◆ TASK PROMPT:
Using the entries that follow, count the lines containing the word "shown" and give that number by itself.

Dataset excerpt

§

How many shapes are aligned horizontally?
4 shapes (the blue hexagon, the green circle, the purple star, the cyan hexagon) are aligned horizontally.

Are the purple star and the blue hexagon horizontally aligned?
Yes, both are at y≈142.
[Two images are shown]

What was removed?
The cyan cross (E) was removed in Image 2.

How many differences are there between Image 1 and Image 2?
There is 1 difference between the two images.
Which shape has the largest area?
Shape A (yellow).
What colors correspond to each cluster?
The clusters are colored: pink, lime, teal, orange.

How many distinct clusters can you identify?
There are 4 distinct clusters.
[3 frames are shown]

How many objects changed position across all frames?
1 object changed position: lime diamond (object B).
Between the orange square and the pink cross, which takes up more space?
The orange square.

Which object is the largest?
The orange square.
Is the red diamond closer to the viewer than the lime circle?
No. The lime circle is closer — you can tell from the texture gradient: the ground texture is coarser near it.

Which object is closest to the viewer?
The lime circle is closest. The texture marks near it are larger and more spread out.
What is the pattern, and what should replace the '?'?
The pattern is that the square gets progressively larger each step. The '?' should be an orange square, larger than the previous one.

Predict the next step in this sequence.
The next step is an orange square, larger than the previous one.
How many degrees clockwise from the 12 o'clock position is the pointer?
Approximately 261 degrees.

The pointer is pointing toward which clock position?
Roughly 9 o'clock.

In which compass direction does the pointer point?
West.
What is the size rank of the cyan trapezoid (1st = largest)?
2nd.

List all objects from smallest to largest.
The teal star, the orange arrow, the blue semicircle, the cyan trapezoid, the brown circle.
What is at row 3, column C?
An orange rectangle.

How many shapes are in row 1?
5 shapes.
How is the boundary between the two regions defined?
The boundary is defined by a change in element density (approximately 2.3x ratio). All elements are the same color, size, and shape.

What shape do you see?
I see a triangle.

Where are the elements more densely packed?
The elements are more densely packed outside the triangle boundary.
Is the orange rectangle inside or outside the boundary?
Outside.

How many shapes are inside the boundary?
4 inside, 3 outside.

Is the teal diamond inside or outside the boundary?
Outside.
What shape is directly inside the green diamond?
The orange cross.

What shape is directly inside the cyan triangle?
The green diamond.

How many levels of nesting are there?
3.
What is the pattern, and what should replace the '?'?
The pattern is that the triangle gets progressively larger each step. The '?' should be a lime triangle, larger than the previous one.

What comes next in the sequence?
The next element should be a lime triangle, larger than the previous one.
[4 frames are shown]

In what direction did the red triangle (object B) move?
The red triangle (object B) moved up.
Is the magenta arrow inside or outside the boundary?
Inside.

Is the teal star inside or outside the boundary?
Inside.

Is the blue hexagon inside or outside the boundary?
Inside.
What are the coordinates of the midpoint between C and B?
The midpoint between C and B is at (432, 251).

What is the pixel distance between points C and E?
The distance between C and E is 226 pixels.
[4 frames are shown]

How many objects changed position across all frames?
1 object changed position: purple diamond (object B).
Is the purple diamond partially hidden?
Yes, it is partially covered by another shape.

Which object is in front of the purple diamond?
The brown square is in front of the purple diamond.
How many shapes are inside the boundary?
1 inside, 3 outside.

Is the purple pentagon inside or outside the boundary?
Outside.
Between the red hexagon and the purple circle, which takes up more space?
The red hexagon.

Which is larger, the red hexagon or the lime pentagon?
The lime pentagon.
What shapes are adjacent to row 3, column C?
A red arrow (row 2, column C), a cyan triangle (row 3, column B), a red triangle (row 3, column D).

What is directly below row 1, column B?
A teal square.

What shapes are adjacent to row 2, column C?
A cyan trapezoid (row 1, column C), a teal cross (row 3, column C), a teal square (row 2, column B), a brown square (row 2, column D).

§

◆ RESULT FOR THIS TASK:
4